Pictures aside, quote the whole listing exactly.

Records about rendered figures:
_ _ _ _ _ _ _
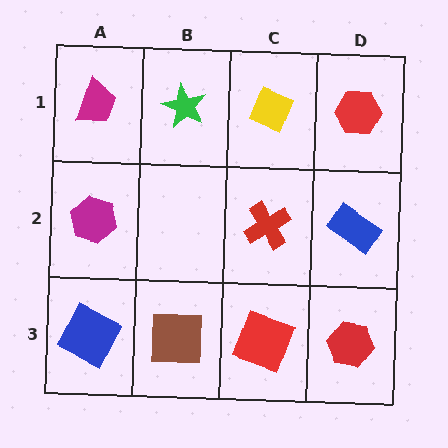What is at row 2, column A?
A magenta hexagon.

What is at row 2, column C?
A red cross.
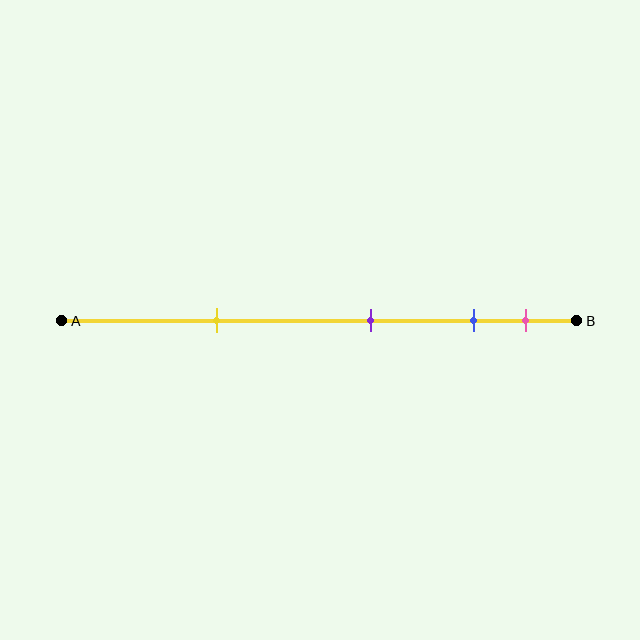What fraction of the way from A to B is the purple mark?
The purple mark is approximately 60% (0.6) of the way from A to B.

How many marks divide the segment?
There are 4 marks dividing the segment.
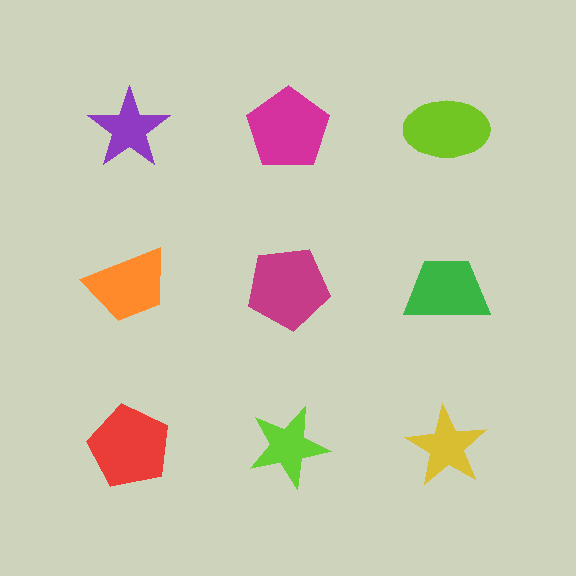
_ _ _ _ _ _ _
* [Written solution]
What is at row 2, column A?
A magenta hexagon.

What is at row 2, column C?
A red cross.
What fraction of the way from A to B is the purple mark?
The purple mark is approximately 60% (0.6) of the way from A to B.

How many marks divide the segment?
There are 4 marks dividing the segment.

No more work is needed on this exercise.